- [Data rows]:
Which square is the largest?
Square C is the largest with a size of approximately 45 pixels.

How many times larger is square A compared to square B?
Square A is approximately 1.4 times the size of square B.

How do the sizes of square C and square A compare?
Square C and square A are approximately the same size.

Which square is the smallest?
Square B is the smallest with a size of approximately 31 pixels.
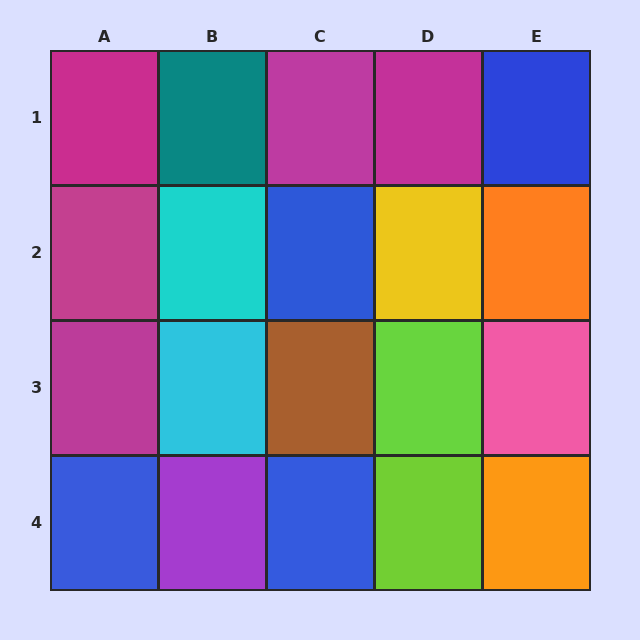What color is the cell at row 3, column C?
Brown.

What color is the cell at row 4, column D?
Lime.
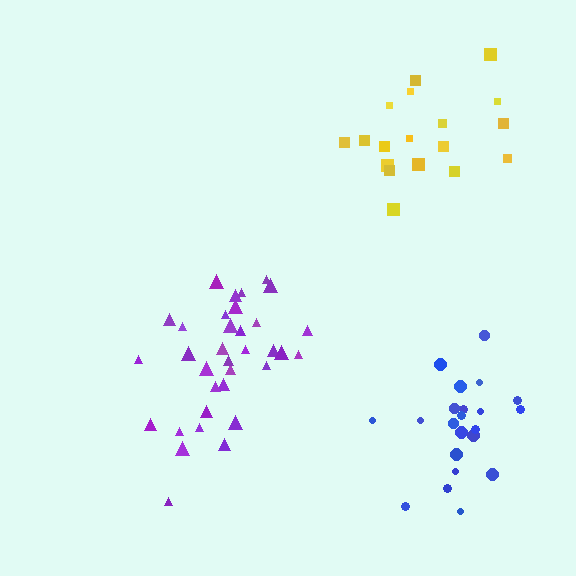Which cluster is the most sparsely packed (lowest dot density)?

- [Written task]: All of the material above needs to be restated exactly, with no pictures.

- [Solution]:
Which square is the largest?
Square C is the largest with a size of approximately 45 pixels.

How many times larger is square A compared to square B?
Square A is approximately 1.4 times the size of square B.

How do the sizes of square C and square A compare?
Square C and square A are approximately the same size.

Which square is the smallest?
Square B is the smallest with a size of approximately 31 pixels.
What color is the cell at row 3, column C?
Brown.

What color is the cell at row 4, column D?
Lime.
Which cluster is the most sparsely packed (lowest dot density)?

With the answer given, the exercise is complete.